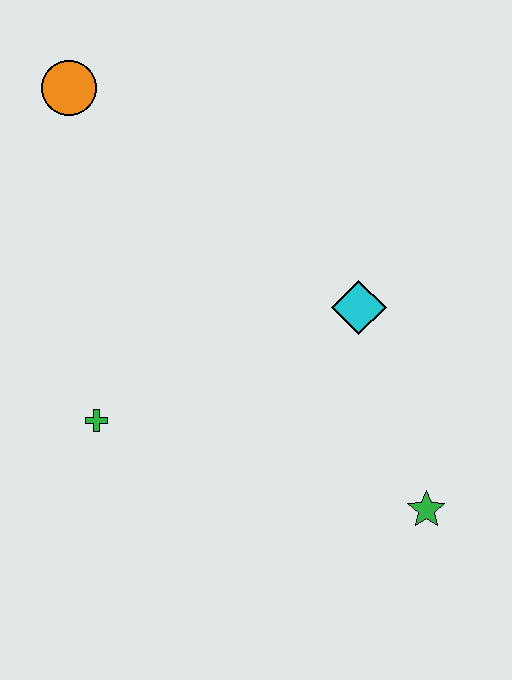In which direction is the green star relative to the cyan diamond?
The green star is below the cyan diamond.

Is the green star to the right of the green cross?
Yes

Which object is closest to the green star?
The cyan diamond is closest to the green star.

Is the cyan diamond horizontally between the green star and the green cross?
Yes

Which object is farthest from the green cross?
The green star is farthest from the green cross.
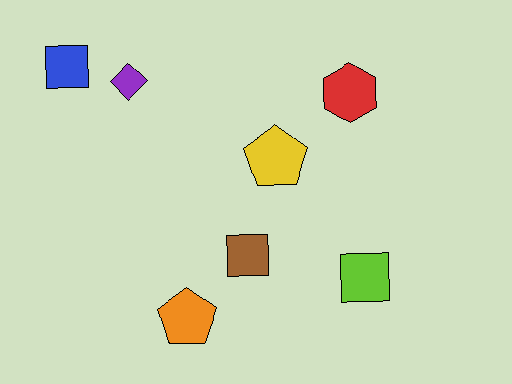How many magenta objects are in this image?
There are no magenta objects.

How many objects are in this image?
There are 7 objects.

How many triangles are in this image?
There are no triangles.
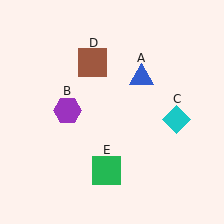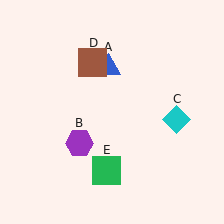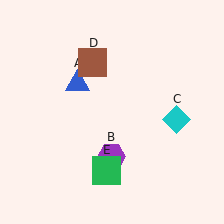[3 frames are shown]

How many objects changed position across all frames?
2 objects changed position: blue triangle (object A), purple hexagon (object B).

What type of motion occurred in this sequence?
The blue triangle (object A), purple hexagon (object B) rotated counterclockwise around the center of the scene.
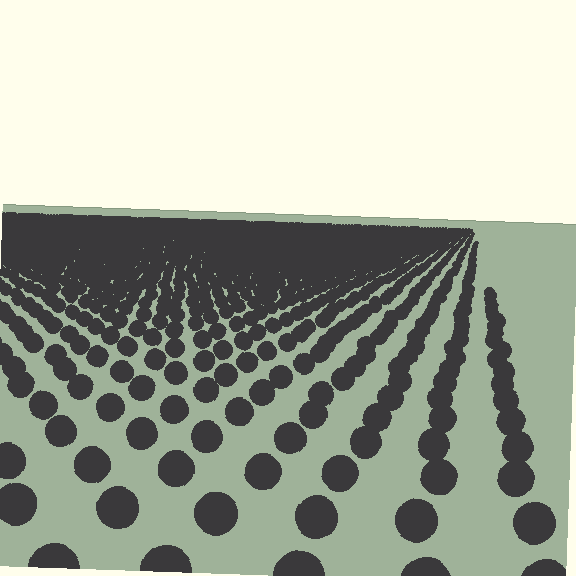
-*-*-
** Your objective **
Write out exactly the lines from the one containing "[3 frames are shown]" through the last line of the records above, both ends included, and leave out any pictures.

** Output below **
[3 frames are shown]

How many objects changed position across all frames?
2 objects changed position: blue triangle (object A), purple hexagon (object B).

What type of motion occurred in this sequence?
The blue triangle (object A), purple hexagon (object B) rotated counterclockwise around the center of the scene.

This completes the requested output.